Repeat the entire listing exactly as written.

--- start Dataset rows ---

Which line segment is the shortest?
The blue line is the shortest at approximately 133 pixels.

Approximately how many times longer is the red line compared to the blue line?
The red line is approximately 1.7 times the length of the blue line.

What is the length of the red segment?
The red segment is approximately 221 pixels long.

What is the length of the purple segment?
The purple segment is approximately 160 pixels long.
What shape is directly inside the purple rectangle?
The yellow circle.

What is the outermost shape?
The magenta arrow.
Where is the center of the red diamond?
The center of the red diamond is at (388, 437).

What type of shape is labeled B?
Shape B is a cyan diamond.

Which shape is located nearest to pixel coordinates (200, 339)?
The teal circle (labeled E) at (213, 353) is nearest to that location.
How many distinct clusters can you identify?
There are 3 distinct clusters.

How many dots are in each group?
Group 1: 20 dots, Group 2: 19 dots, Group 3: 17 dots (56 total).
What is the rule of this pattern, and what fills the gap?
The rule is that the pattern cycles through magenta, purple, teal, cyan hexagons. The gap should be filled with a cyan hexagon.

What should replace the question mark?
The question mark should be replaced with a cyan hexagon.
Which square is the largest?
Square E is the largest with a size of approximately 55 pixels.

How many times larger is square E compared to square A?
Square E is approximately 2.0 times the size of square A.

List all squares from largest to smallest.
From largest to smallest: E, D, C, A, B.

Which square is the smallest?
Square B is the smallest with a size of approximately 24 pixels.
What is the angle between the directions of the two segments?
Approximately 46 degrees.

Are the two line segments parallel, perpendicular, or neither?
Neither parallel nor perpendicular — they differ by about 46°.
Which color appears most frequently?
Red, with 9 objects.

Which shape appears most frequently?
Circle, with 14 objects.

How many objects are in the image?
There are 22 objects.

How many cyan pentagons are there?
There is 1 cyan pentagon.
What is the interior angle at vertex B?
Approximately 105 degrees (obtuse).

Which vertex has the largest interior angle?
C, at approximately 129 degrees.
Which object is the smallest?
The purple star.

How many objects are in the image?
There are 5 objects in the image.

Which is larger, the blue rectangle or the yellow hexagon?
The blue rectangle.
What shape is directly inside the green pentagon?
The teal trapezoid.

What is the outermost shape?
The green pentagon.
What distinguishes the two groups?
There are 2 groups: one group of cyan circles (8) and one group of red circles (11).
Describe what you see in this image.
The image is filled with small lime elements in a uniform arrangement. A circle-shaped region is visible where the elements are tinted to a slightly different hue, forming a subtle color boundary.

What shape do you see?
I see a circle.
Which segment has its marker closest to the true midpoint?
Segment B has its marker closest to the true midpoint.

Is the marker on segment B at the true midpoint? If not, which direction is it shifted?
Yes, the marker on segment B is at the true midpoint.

--- end Dataset rows ---

§ Response to this task
Which line segment is the shortest?
The blue line is the shortest at approximately 133 pixels.

Approximately how many times longer is the red line compared to the blue line?
The red line is approximately 1.7 times the length of the blue line.

What is the length of the red segment?
The red segment is approximately 221 pixels long.

What is the length of the purple segment?
The purple segment is approximately 160 pixels long.
What shape is directly inside the purple rectangle?
The yellow circle.

What is the outermost shape?
The magenta arrow.
Where is the center of the red diamond?
The center of the red diamond is at (388, 437).

What type of shape is labeled B?
Shape B is a cyan diamond.

Which shape is located nearest to pixel coordinates (200, 339)?
The teal circle (labeled E) at (213, 353) is nearest to that location.
How many distinct clusters can you identify?
There are 3 distinct clusters.

How many dots are in each group?
Group 1: 20 dots, Group 2: 19 dots, Group 3: 17 dots (56 total).
What is the rule of this pattern, and what fills the gap?
The rule is that the pattern cycles through magenta, purple, teal, cyan hexagons. The gap should be filled with a cyan hexagon.

What should replace the question mark?
The question mark should be replaced with a cyan hexagon.
Which square is the largest?
Square E is the largest with a size of approximately 55 pixels.

How many times larger is square E compared to square A?
Square E is approximately 2.0 times the size of square A.

List all squares from largest to smallest.
From largest to smallest: E, D, C, A, B.

Which square is the smallest?
Square B is the smallest with a size of approximately 24 pixels.
What is the angle between the directions of the two segments?
Approximately 46 degrees.

Are the two line segments parallel, perpendicular, or neither?
Neither parallel nor perpendicular — they differ by about 46°.
Which color appears most frequently?
Red, with 9 objects.

Which shape appears most frequently?
Circle, with 14 objects.

How many objects are in the image?
There are 22 objects.

How many cyan pentagons are there?
There is 1 cyan pentagon.
What is the interior angle at vertex B?
Approximately 105 degrees (obtuse).

Which vertex has the largest interior angle?
C, at approximately 129 degrees.
Which object is the smallest?
The purple star.

How many objects are in the image?
There are 5 objects in the image.

Which is larger, the blue rectangle or the yellow hexagon?
The blue rectangle.
What shape is directly inside the green pentagon?
The teal trapezoid.

What is the outermost shape?
The green pentagon.
What distinguishes the two groups?
There are 2 groups: one group of cyan circles (8) and one group of red circles (11).
Describe what you see in this image.
The image is filled with small lime elements in a uniform arrangement. A circle-shaped region is visible where the elements are tinted to a slightly different hue, forming a subtle color boundary.

What shape do you see?
I see a circle.
Which segment has its marker closest to the true midpoint?
Segment B has its marker closest to the true midpoint.

Is the marker on segment B at the true midpoint? If not, which direction is it shifted?
Yes, the marker on segment B is at the true midpoint.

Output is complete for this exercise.